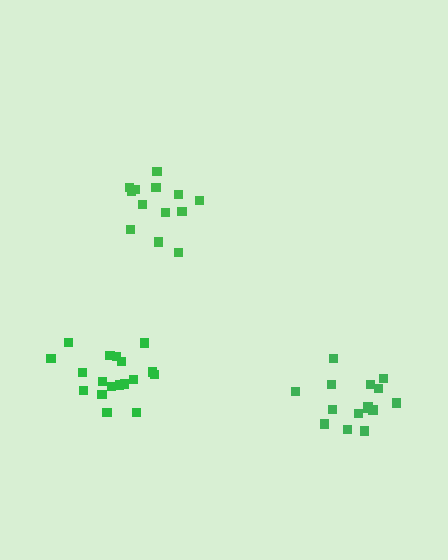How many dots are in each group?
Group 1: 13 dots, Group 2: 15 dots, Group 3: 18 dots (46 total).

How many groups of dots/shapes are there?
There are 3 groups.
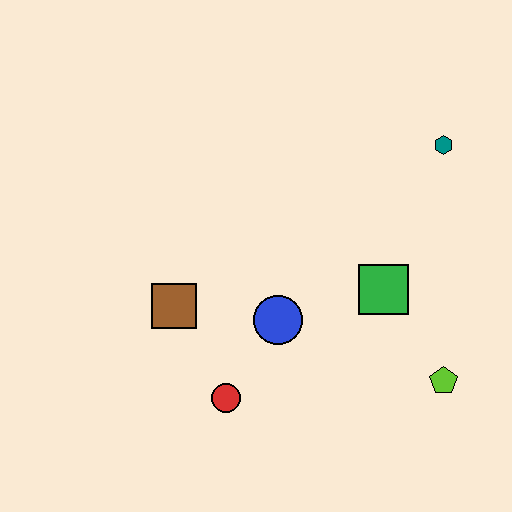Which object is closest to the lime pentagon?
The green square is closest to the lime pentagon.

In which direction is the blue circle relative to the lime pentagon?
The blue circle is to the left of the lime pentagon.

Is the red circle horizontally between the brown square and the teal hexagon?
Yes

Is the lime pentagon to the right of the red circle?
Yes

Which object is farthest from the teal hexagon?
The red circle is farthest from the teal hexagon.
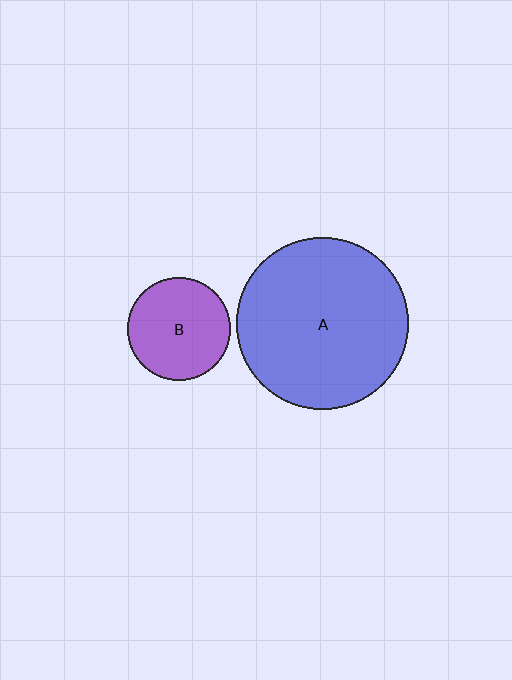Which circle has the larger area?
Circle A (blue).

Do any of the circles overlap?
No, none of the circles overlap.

---

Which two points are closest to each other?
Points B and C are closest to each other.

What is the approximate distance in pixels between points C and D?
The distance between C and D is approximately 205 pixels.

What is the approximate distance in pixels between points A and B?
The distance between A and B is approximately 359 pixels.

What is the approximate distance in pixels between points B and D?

- **EXERCISE DIRECTIONS**
From the records above, give again exactly the lines running from the line with "What is the approximate distance in pixels between points A" to the line with "What is the approximate distance in pixels between points B", inclusive.

- **OUTPUT**
What is the approximate distance in pixels between points A and B?
The distance between A and B is approximately 359 pixels.

What is the approximate distance in pixels between points B and D?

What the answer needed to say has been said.